Dataset content
-----

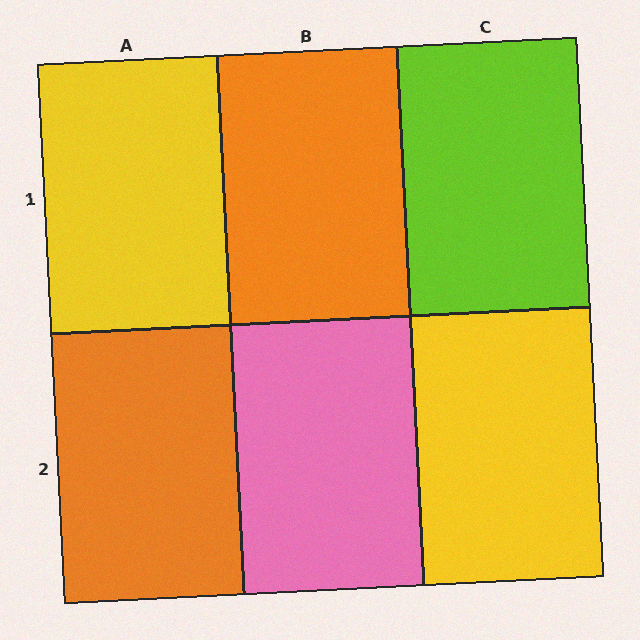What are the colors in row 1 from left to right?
Yellow, orange, lime.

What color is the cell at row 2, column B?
Pink.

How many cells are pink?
1 cell is pink.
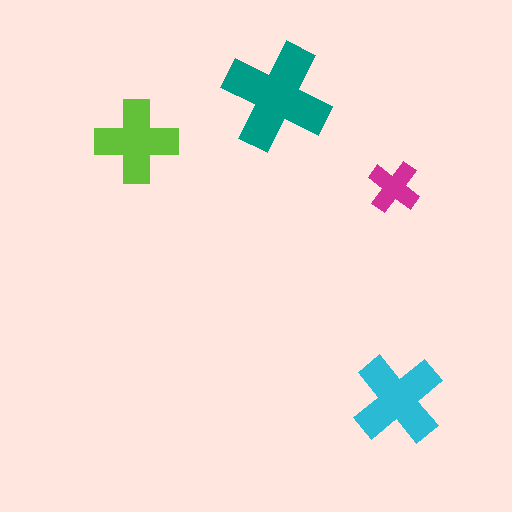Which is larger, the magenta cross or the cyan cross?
The cyan one.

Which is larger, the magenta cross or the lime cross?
The lime one.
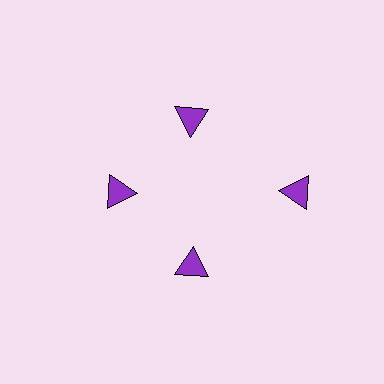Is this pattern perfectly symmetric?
No. The 4 purple triangles are arranged in a ring, but one element near the 3 o'clock position is pushed outward from the center, breaking the 4-fold rotational symmetry.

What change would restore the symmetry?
The symmetry would be restored by moving it inward, back onto the ring so that all 4 triangles sit at equal angles and equal distance from the center.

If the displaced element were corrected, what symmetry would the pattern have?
It would have 4-fold rotational symmetry — the pattern would map onto itself every 90 degrees.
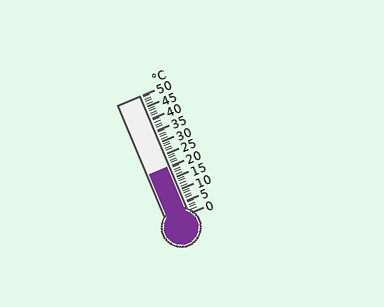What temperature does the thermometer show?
The thermometer shows approximately 20°C.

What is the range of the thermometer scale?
The thermometer scale ranges from 0°C to 50°C.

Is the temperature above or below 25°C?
The temperature is below 25°C.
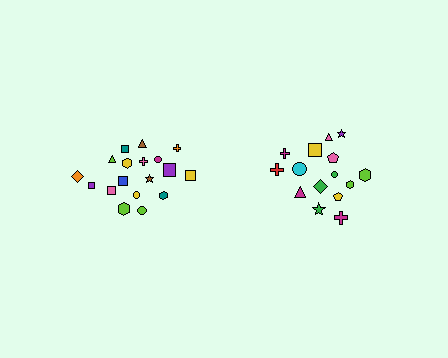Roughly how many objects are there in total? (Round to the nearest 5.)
Roughly 35 objects in total.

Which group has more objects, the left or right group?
The left group.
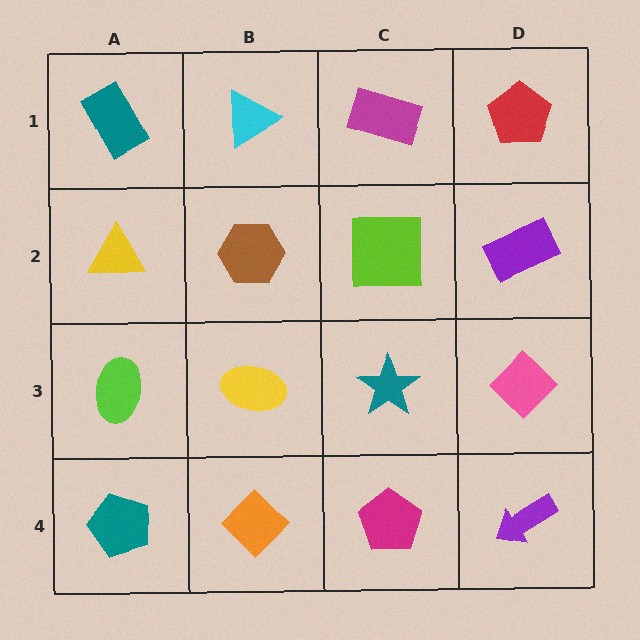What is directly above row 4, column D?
A pink diamond.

-----

Exercise brief
From the line containing "What is the range of the thermometer scale?" through the final line of the records, write out each line exactly, and include no pictures.

Answer section
What is the range of the thermometer scale?
The thermometer scale ranges from 0°C to 50°C.

Is the temperature above or below 25°C?
The temperature is below 25°C.
Roughly how many objects are there in total? (Round to the nearest 5.)
Roughly 35 objects in total.

Which group has more objects, the left or right group?
The left group.
What is directly above row 4, column D?
A pink diamond.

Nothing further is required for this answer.